Extracted information Start Marker
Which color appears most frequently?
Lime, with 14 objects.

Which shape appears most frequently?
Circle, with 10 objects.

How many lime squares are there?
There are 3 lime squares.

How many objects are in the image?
Extracted information End Marker
Extracted information Start Marker
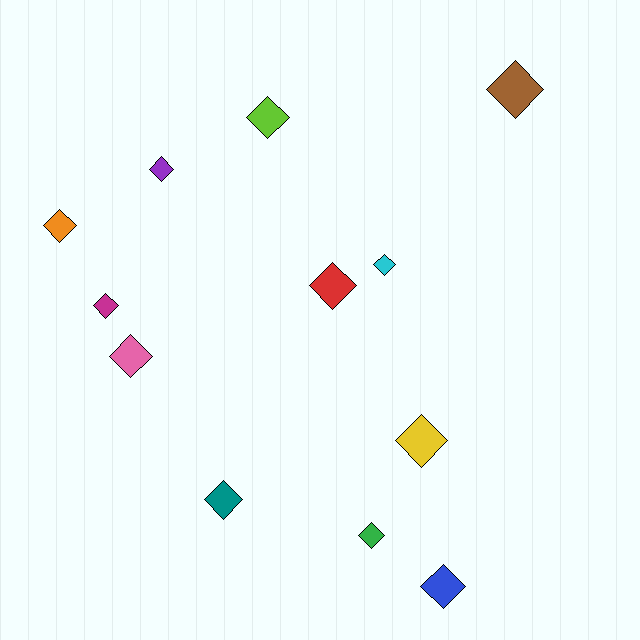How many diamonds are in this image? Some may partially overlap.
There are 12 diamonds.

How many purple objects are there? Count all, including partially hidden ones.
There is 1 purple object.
Extracted information End Marker
(Requirement): Working from the material above, retype exactly the lines from the one with "Which color appears most frequently?" through the one with "How many objects are in the image?", both included, and only those lines.

(Solved exercise):
Which color appears most frequently?
Lime, with 14 objects.

Which shape appears most frequently?
Circle, with 10 objects.

How many lime squares are there?
There are 3 lime squares.

How many objects are in the image?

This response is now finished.